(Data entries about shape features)

++++

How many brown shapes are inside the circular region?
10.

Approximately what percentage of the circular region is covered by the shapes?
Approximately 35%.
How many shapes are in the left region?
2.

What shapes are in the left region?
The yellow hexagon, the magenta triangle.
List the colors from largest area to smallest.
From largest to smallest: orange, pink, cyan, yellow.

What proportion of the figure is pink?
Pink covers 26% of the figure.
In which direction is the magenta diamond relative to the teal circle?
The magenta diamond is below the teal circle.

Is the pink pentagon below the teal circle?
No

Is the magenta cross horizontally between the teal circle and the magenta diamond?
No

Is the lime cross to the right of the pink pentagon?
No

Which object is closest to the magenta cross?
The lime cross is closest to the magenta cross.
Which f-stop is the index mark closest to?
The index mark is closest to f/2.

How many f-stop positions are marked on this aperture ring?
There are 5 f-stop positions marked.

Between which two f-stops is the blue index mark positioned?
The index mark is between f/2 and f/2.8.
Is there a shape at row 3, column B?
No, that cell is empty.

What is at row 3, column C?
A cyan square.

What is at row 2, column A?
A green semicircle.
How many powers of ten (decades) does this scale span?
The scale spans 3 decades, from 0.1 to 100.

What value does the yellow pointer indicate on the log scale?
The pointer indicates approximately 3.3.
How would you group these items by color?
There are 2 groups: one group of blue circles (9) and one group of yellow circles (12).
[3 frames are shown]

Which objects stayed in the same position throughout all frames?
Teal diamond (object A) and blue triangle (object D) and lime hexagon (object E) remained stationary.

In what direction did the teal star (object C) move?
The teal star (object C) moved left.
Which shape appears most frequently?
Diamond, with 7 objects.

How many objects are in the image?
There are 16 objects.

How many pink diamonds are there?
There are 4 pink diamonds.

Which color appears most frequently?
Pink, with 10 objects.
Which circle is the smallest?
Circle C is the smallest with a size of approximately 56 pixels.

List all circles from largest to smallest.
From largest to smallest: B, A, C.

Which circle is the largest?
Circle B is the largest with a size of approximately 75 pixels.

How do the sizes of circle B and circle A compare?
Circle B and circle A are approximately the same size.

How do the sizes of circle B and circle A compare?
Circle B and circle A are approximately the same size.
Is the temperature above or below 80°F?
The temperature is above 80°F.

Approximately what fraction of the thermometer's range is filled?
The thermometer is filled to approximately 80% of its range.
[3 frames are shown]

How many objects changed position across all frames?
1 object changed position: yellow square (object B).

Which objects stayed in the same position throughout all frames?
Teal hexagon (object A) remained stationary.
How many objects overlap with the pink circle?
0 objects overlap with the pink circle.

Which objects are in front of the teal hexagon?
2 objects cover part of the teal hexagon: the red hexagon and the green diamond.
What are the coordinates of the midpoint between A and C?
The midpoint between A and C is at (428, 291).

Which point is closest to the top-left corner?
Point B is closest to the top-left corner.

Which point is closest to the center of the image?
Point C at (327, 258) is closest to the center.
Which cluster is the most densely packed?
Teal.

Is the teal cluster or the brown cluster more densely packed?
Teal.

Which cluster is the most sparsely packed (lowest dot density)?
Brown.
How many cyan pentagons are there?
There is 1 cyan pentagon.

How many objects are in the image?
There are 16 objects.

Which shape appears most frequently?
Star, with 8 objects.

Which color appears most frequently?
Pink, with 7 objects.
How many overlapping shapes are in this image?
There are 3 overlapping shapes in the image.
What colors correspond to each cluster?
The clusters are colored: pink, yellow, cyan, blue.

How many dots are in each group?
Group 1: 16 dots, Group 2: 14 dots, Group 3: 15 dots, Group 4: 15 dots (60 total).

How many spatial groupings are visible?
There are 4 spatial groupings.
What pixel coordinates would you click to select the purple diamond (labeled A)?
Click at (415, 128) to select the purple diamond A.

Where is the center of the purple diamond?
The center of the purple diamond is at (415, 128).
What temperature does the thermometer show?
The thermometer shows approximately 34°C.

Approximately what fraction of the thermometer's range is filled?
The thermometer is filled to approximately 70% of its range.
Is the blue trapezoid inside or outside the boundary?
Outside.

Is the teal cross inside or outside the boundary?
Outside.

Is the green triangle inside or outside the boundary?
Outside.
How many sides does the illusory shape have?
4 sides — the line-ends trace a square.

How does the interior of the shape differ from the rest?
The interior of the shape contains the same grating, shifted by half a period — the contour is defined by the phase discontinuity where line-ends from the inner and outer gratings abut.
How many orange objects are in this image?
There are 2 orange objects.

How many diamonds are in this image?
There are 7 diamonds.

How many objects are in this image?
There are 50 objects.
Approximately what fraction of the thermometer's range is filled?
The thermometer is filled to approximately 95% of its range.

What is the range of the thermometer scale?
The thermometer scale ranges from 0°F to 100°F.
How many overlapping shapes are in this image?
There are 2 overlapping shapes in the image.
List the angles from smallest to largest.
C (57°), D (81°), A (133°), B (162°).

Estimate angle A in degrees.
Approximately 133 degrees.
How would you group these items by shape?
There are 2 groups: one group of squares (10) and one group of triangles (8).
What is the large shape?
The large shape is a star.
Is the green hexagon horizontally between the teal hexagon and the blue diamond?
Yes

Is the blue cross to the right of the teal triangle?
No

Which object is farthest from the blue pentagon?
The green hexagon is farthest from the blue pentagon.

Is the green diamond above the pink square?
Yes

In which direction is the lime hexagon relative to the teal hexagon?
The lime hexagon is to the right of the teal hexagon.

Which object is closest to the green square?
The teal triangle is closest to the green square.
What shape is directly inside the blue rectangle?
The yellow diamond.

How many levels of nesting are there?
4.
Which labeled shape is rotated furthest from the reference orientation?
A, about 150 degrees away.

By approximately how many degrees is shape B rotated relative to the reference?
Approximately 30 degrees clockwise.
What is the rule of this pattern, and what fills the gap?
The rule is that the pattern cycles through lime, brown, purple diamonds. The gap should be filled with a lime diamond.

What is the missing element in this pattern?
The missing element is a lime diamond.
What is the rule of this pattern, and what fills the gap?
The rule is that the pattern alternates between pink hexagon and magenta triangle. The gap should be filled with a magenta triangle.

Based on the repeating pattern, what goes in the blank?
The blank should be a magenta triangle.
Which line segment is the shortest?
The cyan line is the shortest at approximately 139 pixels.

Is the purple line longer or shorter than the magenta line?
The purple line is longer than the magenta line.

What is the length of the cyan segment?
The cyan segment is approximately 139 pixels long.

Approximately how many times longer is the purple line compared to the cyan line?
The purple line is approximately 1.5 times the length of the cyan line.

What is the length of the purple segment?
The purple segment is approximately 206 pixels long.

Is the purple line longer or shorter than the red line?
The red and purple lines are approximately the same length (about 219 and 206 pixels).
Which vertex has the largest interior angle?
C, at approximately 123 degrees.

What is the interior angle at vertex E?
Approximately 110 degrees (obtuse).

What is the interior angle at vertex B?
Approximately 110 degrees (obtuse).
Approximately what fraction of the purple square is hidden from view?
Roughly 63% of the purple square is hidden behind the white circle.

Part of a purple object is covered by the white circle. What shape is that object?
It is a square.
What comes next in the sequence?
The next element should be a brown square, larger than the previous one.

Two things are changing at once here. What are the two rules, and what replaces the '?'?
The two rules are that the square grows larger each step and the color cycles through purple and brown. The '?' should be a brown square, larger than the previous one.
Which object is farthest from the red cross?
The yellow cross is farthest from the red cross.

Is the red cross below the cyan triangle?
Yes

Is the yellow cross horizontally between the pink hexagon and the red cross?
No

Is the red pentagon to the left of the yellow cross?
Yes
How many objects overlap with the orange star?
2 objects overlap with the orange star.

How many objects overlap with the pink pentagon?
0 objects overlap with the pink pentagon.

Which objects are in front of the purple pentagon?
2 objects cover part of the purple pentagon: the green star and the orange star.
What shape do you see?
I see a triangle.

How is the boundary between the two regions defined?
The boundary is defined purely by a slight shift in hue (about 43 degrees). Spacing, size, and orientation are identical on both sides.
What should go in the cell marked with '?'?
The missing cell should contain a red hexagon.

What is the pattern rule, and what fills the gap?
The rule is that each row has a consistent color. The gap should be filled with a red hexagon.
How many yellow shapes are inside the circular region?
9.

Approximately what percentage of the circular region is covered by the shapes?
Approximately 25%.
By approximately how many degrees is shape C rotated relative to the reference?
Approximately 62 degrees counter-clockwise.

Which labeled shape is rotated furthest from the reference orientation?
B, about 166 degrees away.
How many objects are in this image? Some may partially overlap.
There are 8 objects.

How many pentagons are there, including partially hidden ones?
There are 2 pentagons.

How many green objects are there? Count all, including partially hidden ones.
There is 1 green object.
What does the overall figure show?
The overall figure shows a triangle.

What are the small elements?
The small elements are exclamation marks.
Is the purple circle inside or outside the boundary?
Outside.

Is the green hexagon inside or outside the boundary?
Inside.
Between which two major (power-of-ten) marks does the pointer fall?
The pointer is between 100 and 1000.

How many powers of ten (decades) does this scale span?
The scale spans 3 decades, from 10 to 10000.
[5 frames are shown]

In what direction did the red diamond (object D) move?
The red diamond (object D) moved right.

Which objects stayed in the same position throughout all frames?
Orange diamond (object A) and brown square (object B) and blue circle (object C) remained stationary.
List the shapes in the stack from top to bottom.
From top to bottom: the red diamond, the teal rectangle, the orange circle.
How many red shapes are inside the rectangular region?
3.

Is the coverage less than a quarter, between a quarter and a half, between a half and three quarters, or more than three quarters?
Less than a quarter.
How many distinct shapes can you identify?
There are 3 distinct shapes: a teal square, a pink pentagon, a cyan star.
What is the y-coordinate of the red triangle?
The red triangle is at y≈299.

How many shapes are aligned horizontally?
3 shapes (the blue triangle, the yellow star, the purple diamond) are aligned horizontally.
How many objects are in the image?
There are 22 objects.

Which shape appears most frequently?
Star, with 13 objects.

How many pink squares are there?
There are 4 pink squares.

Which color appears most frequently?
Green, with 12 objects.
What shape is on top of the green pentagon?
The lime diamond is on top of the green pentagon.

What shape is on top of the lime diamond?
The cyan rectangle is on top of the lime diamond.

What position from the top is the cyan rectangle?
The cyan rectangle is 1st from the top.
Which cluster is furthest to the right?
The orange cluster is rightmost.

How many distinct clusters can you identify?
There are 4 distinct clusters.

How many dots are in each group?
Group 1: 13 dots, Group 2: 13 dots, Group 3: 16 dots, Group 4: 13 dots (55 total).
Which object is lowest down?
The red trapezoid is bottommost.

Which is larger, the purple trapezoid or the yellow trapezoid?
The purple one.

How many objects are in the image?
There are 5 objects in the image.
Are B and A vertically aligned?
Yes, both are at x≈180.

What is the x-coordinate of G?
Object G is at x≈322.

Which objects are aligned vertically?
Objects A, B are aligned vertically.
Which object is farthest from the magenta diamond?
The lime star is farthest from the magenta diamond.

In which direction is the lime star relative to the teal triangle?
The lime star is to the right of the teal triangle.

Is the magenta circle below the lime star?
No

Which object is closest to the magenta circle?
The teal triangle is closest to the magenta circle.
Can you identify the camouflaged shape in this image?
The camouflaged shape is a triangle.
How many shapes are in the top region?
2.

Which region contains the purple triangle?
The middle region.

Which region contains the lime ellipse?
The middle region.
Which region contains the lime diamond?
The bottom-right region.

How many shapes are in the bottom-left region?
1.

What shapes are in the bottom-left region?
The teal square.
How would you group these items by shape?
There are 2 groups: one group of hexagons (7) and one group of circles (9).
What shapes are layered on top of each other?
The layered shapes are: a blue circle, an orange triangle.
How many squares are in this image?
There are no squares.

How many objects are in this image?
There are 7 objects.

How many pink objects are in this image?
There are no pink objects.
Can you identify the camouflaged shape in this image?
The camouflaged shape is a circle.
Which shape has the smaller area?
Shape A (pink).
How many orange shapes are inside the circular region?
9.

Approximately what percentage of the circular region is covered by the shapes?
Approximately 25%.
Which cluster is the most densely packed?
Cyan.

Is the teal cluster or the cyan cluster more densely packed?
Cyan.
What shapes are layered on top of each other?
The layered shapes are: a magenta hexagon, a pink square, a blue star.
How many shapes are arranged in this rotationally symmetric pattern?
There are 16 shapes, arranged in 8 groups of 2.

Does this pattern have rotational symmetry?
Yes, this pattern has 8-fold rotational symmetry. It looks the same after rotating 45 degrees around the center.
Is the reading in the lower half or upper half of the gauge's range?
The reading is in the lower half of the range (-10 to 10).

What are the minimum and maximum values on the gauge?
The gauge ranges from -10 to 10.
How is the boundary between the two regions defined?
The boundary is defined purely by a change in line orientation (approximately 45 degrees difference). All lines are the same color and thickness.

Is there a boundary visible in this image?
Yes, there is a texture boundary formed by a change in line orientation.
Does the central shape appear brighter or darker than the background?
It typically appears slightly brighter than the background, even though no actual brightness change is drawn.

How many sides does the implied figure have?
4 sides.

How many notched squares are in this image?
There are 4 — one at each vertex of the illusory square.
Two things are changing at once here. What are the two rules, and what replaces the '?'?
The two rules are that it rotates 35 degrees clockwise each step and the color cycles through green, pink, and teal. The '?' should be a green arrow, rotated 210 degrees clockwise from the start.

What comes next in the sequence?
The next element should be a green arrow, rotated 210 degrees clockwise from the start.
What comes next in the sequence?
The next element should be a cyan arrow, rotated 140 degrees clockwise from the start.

++++

▶ _What the task requires_
Repeat exactly the lines from the line containing "How many sides does the implied figure have?" through the end of the listing above; both boundary lines are part of the output.

▶ _Answer to this task_
How many sides does the implied figure have?
4 sides.

How many notched squares are in this image?
There are 4 — one at each vertex of the illusory square.
Two things are changing at once here. What are the two rules, and what replaces the '?'?
The two rules are that it rotates 35 degrees clockwise each step and the color cycles through green, pink, and teal. The '?' should be a green arrow, rotated 210 degrees clockwise from the start.

What comes next in the sequence?
The next element should be a green arrow, rotated 210 degrees clockwise from the start.
What comes next in the sequence?
The next element should be a cyan arrow, rotated 140 degrees clockwise from the start.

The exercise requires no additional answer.